* BEGIN Record set *
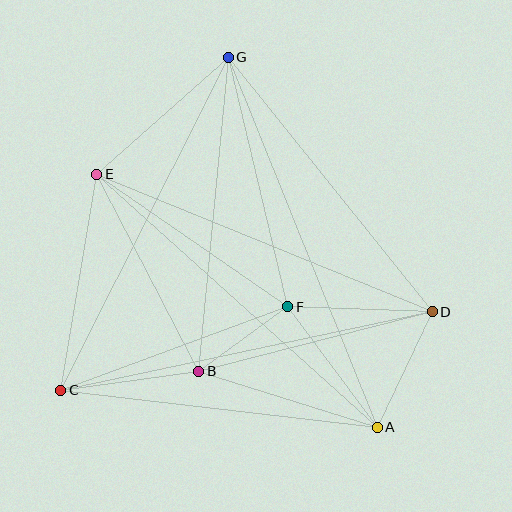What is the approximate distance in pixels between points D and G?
The distance between D and G is approximately 326 pixels.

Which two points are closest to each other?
Points B and F are closest to each other.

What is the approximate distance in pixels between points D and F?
The distance between D and F is approximately 145 pixels.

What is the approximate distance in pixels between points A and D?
The distance between A and D is approximately 128 pixels.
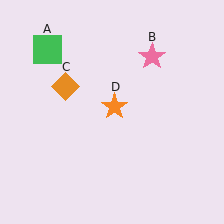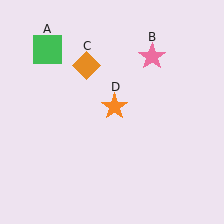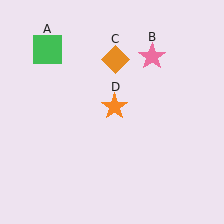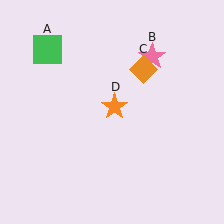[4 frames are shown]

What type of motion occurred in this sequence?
The orange diamond (object C) rotated clockwise around the center of the scene.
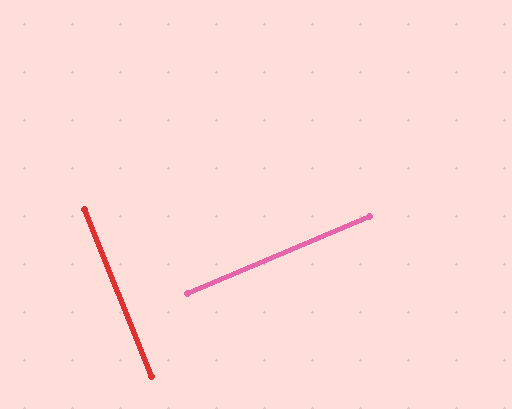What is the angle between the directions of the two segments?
Approximately 89 degrees.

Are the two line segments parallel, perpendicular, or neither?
Perpendicular — they meet at approximately 89°.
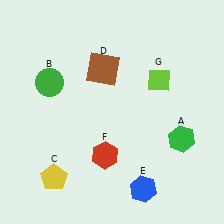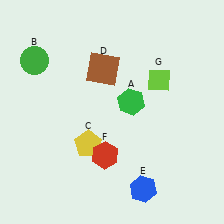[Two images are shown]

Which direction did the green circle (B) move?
The green circle (B) moved up and to the left.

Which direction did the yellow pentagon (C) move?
The yellow pentagon (C) moved up and to the right.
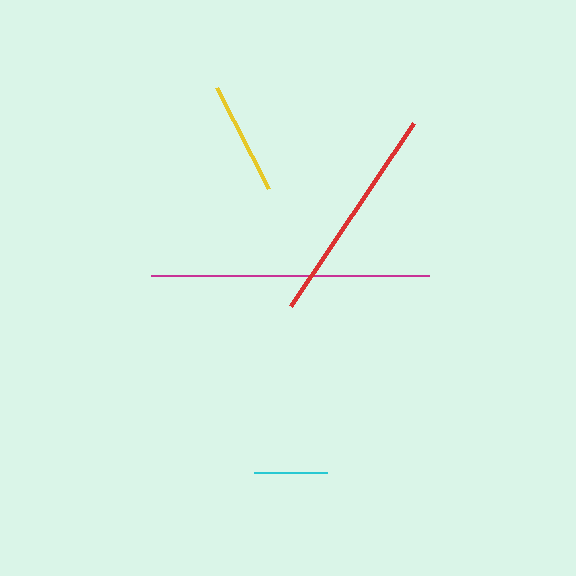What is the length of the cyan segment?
The cyan segment is approximately 73 pixels long.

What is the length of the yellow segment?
The yellow segment is approximately 113 pixels long.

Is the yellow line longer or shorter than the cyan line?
The yellow line is longer than the cyan line.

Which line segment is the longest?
The magenta line is the longest at approximately 278 pixels.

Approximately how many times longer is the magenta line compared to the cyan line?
The magenta line is approximately 3.8 times the length of the cyan line.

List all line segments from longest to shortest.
From longest to shortest: magenta, red, yellow, cyan.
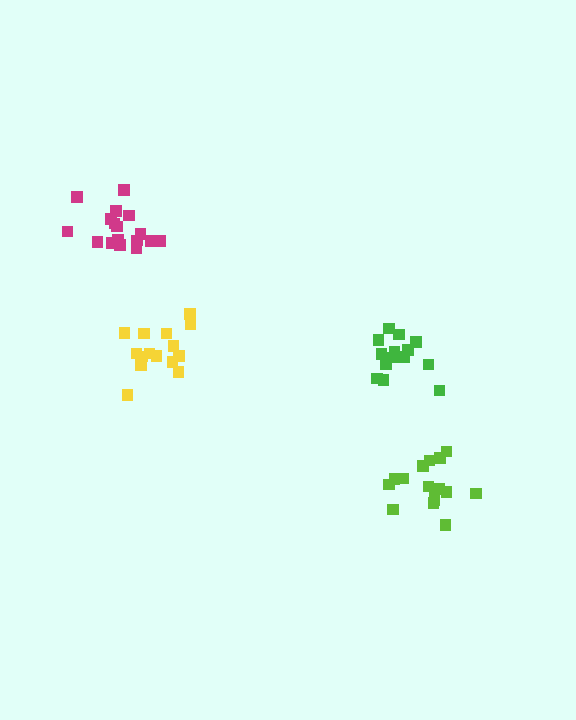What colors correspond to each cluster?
The clusters are colored: yellow, green, magenta, lime.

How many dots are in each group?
Group 1: 15 dots, Group 2: 14 dots, Group 3: 17 dots, Group 4: 16 dots (62 total).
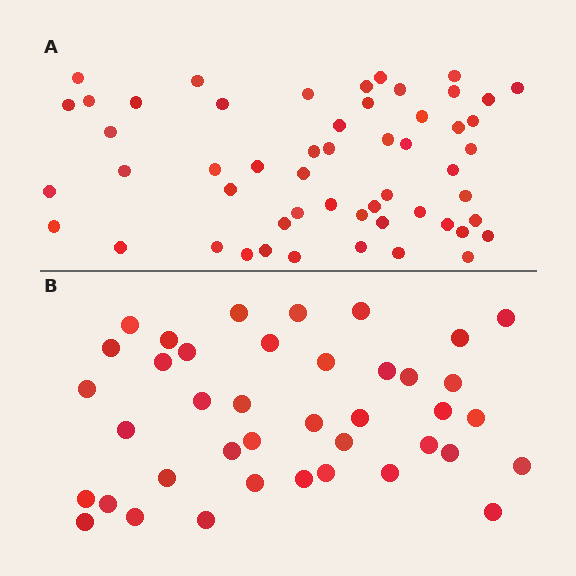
* END Record set *
*Objective*.
Leave out every picture and copy verbatim the lines running from the line containing "Which direction did the green" through the final line of the data.

*Full response*.
Which direction did the green circle (B) move?
The green circle (B) moved up and to the left.

Which direction did the yellow pentagon (C) move?
The yellow pentagon (C) moved up and to the right.
What is the length of the cyan segment?
The cyan segment is approximately 73 pixels long.

What is the length of the yellow segment?
The yellow segment is approximately 113 pixels long.

Is the yellow line longer or shorter than the cyan line?
The yellow line is longer than the cyan line.

Which line segment is the longest?
The magenta line is the longest at approximately 278 pixels.

Approximately how many times longer is the magenta line compared to the cyan line?
The magenta line is approximately 3.8 times the length of the cyan line.

List all line segments from longest to shortest.
From longest to shortest: magenta, red, yellow, cyan.
What colors correspond to each cluster?
The clusters are colored: yellow, green, magenta, lime.

How many dots are in each group?
Group 1: 15 dots, Group 2: 14 dots, Group 3: 17 dots, Group 4: 16 dots (62 total).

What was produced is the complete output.